* Instruction: Retype each record below word for word. Leave the pictures out.

* Exercise input:
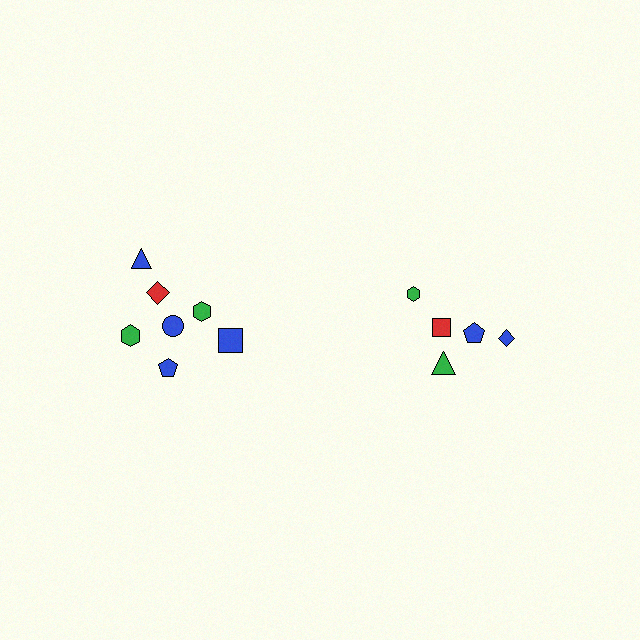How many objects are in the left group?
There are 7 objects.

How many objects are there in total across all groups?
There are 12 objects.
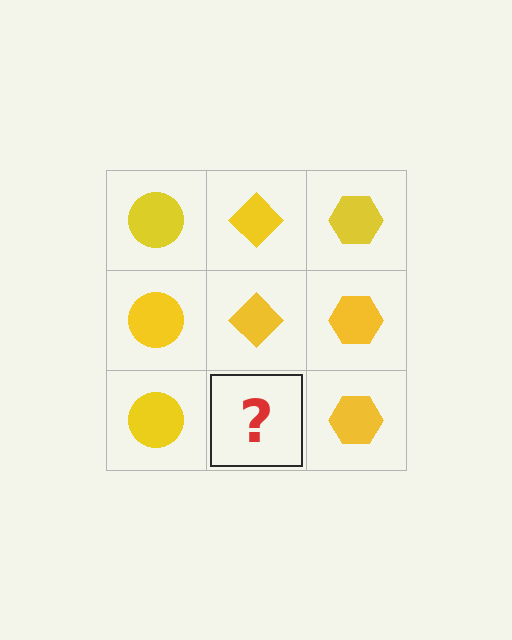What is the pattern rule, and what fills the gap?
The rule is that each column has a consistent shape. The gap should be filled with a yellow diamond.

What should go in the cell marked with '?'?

* Result:
How many objects are in the left group?
There are 7 objects.

How many objects are there in total across all groups?
There are 12 objects.
What is the pattern rule, and what fills the gap?
The rule is that each column has a consistent shape. The gap should be filled with a yellow diamond.

What should go in the cell marked with '?'?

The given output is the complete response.